Extract the whole listing as it stands. Do not include the pictures.

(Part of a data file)
▼
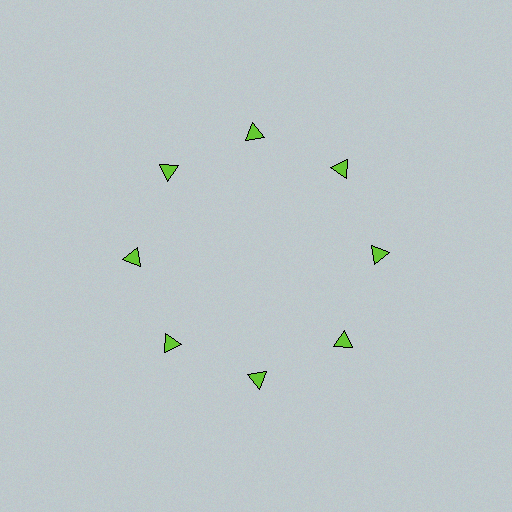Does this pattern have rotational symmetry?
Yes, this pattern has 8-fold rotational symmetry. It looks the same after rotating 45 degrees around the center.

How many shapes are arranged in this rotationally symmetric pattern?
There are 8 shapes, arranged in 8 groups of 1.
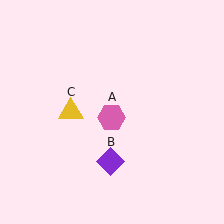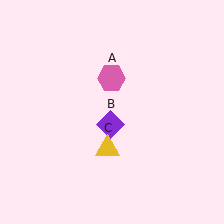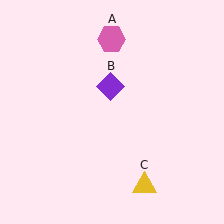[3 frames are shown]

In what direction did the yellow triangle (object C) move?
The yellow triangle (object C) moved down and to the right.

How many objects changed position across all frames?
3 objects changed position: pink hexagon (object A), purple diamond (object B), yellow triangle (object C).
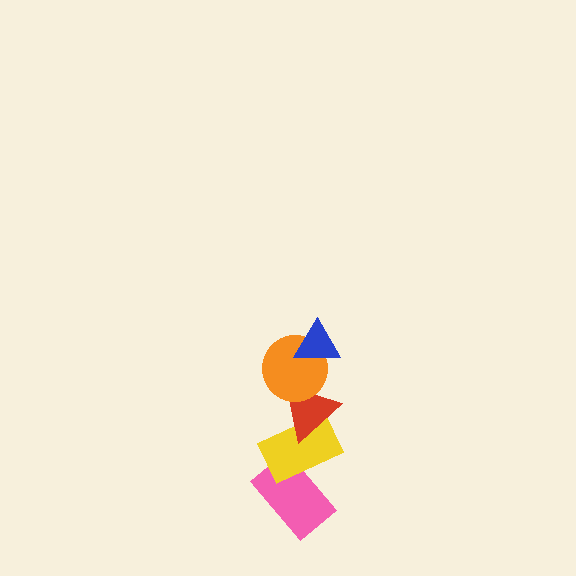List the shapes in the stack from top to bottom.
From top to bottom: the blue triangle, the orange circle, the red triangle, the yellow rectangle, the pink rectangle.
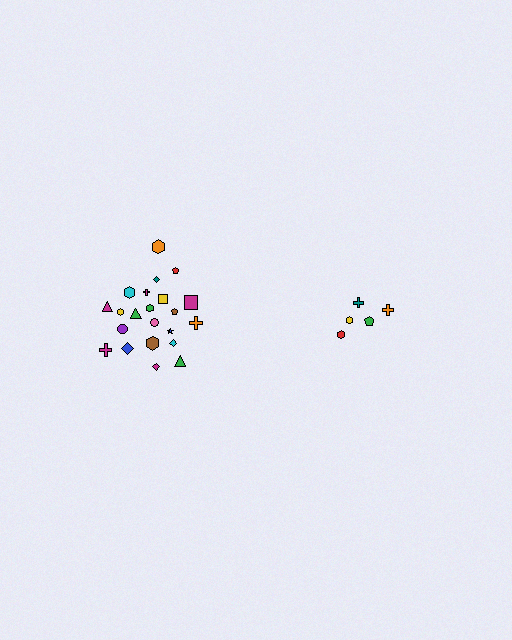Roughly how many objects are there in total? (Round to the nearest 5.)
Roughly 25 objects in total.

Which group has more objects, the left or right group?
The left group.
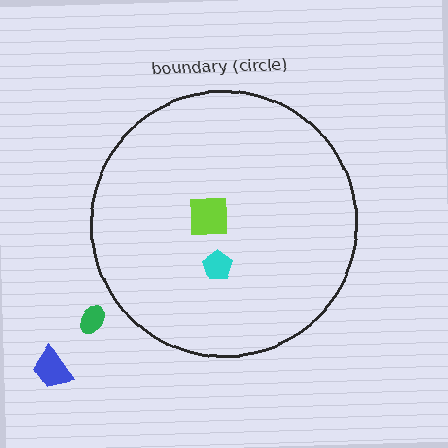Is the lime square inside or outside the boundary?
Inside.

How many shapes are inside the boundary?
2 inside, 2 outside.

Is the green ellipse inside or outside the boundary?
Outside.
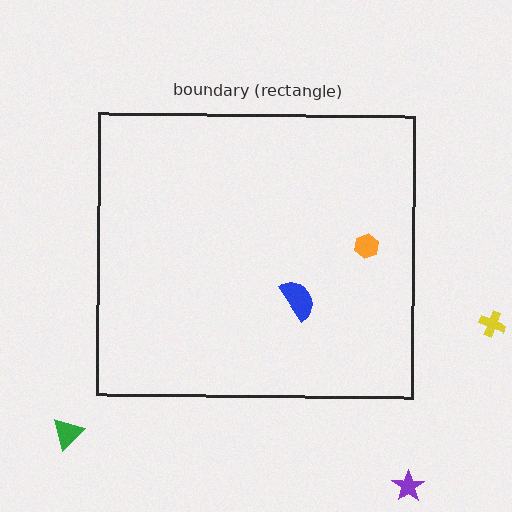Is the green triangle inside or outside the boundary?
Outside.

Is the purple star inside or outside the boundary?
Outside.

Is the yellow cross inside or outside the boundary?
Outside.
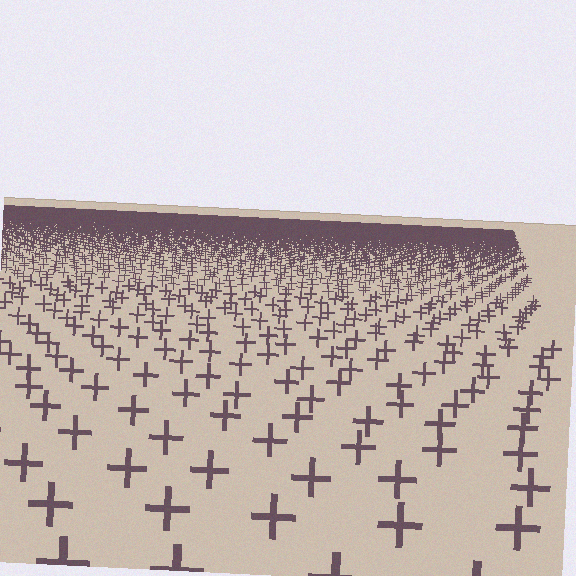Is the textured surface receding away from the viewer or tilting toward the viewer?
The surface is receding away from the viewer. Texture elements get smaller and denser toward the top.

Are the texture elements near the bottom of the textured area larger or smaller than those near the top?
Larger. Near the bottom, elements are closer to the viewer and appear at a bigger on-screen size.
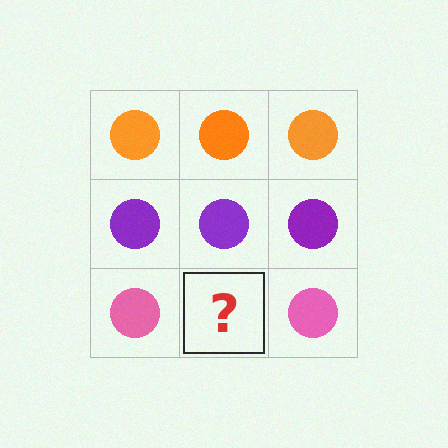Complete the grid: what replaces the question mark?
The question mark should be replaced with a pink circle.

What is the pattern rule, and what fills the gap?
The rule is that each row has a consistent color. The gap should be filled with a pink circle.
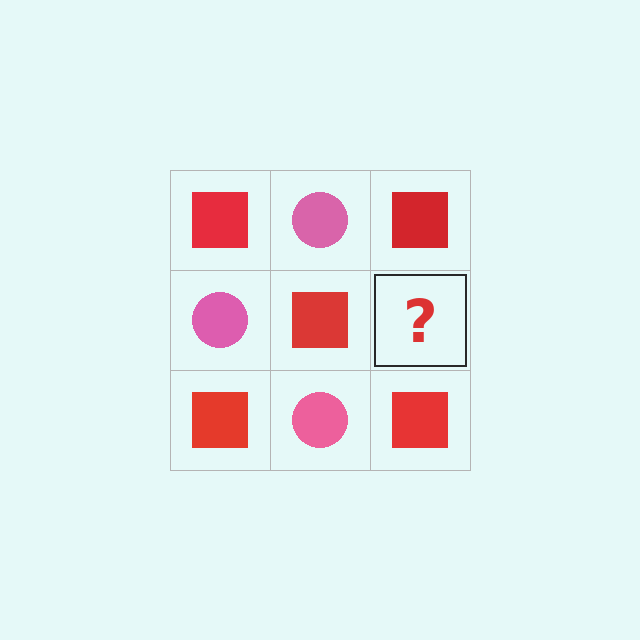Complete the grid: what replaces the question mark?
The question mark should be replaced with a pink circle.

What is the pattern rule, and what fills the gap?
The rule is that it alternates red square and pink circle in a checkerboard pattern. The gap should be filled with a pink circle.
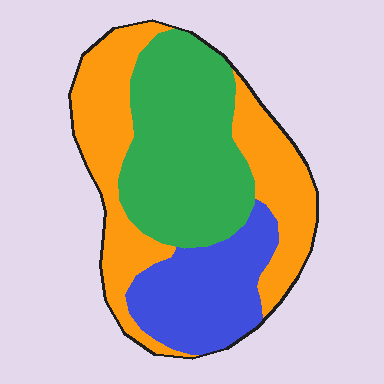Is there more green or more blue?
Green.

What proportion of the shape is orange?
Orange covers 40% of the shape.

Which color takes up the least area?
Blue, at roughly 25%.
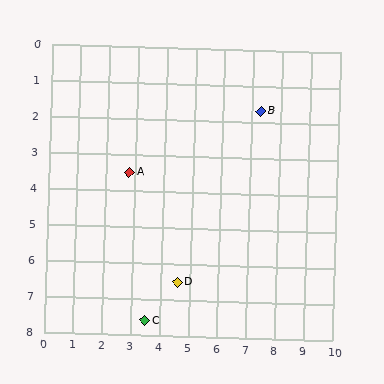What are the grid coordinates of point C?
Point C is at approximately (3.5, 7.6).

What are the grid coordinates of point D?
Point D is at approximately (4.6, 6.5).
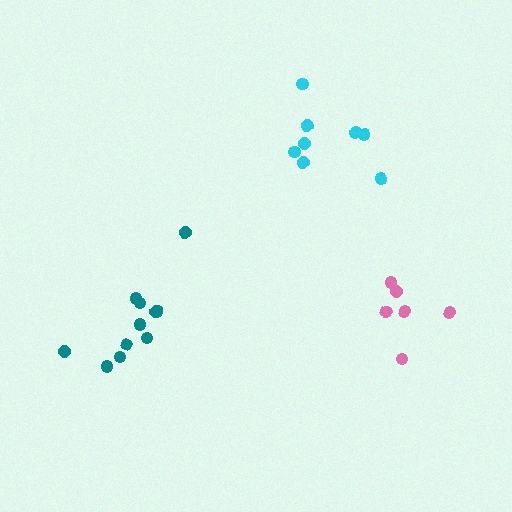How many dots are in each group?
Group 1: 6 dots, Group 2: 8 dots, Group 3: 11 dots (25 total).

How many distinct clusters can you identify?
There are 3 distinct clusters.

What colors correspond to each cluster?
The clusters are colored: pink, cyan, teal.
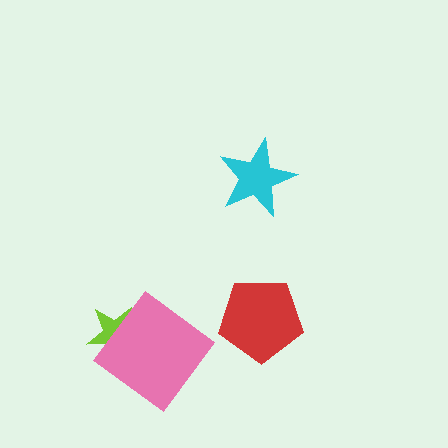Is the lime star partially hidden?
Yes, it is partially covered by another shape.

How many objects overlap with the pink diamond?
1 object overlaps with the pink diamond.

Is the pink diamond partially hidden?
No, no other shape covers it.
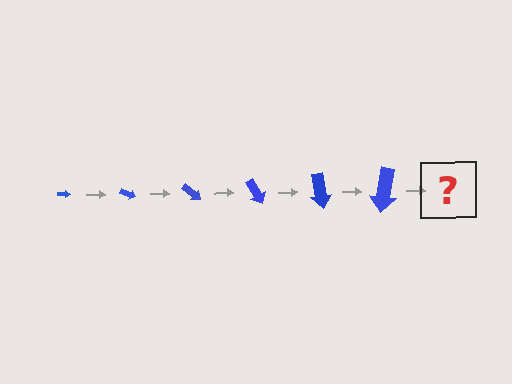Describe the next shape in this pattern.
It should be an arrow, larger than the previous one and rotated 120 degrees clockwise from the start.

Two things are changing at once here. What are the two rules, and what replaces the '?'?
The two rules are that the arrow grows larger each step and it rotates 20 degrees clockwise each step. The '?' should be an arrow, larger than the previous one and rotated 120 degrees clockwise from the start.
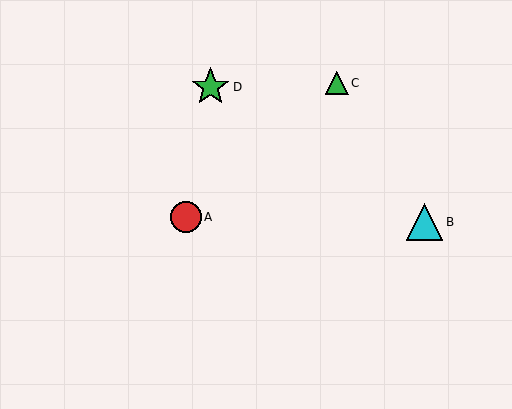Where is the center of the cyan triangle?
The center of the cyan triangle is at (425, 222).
▲
Final answer:
Does this pattern have rotational symmetry?
Yes, this pattern has 8-fold rotational symmetry. It looks the same after rotating 45 degrees around the center.

How many shapes are arranged in this rotationally symmetric pattern?
There are 8 shapes, arranged in 8 groups of 1.
[3 frames are shown]

In what direction did the yellow triangle (object C) move?
The yellow triangle (object C) moved down and to the right.

How many objects changed position across all frames?
3 objects changed position: pink hexagon (object A), purple diamond (object B), yellow triangle (object C).
List the shapes in the stack from top to bottom.
From top to bottom: the blue triangle, the orange circle, the red triangle, the yellow rectangle, the pink rectangle.
Roughly how many objects are there in total? (Round to the nearest 5.)
Roughly 25 objects in total.

Which group has more objects, the left or right group?
The left group.
Is the lime square inside or outside the boundary?
Inside.

How many shapes are inside the boundary?
2 inside, 2 outside.

Is the green ellipse inside or outside the boundary?
Outside.
Is the green triangle inside or outside the boundary?
Outside.

Is the purple star inside or outside the boundary?
Outside.

Is the yellow cross inside or outside the boundary?
Outside.
Is the textured surface receding away from the viewer or tilting toward the viewer?
The surface is receding away from the viewer. Texture elements get smaller and denser toward the top.

Are the texture elements near the bottom of the textured area larger or smaller than those near the top?
Larger. Near the bottom, elements are closer to the viewer and appear at a bigger on-screen size.
Complete the grid: what replaces the question mark?
The question mark should be replaced with a pink circle.

What is the pattern rule, and what fills the gap?
The rule is that each row has a consistent color. The gap should be filled with a pink circle.
Complete the grid: what replaces the question mark?
The question mark should be replaced with a pink circle.

What is the pattern rule, and what fills the gap?
The rule is that it alternates red square and pink circle in a checkerboard pattern. The gap should be filled with a pink circle.
Is there more green or more blue?
Green.

What proportion of the shape is orange?
Orange covers 40% of the shape.

Which color takes up the least area?
Blue, at roughly 25%.
What are the grid coordinates of point C?
Point C is at approximately (3.5, 7.6).

What are the grid coordinates of point D?
Point D is at approximately (4.6, 6.5).
How many dots are in each group?
Group 1: 6 dots, Group 2: 8 dots, Group 3: 11 dots (25 total).

How many distinct clusters can you identify?
There are 3 distinct clusters.

What colors correspond to each cluster?
The clusters are colored: pink, cyan, teal.
Is the lime star partially hidden?
Yes, it is partially covered by another shape.

How many objects overlap with the pink diamond?
1 object overlaps with the pink diamond.

Is the pink diamond partially hidden?
No, no other shape covers it.
Describe the next shape in this pattern.
It should be an arrow, larger than the previous one and rotated 120 degrees clockwise from the start.

Two things are changing at once here. What are the two rules, and what replaces the '?'?
The two rules are that the arrow grows larger each step and it rotates 20 degrees clockwise each step. The '?' should be an arrow, larger than the previous one and rotated 120 degrees clockwise from the start.
Where is the center of the cyan triangle?
The center of the cyan triangle is at (425, 222).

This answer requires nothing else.